DIRECTIONS FOR THIS TASK -> Retype exactly the line holding "How many objects" and each line that follows, down to the last one. Exclude pictures.

ROWS ->

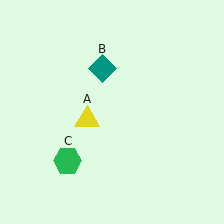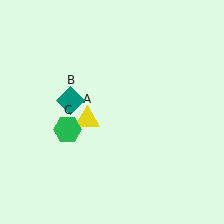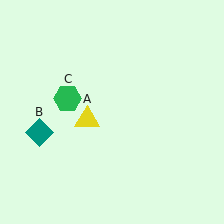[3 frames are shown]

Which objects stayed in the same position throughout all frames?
Yellow triangle (object A) remained stationary.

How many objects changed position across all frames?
2 objects changed position: teal diamond (object B), green hexagon (object C).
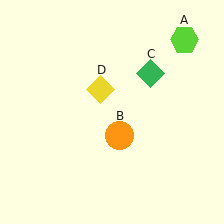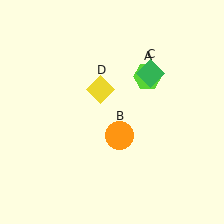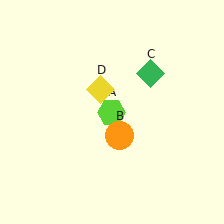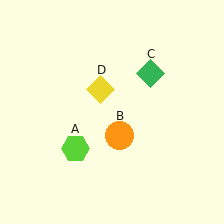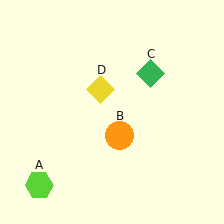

CORRECT RESULT ->
How many objects changed position across all frames?
2 objects changed position: teal diamond (object B), green hexagon (object C).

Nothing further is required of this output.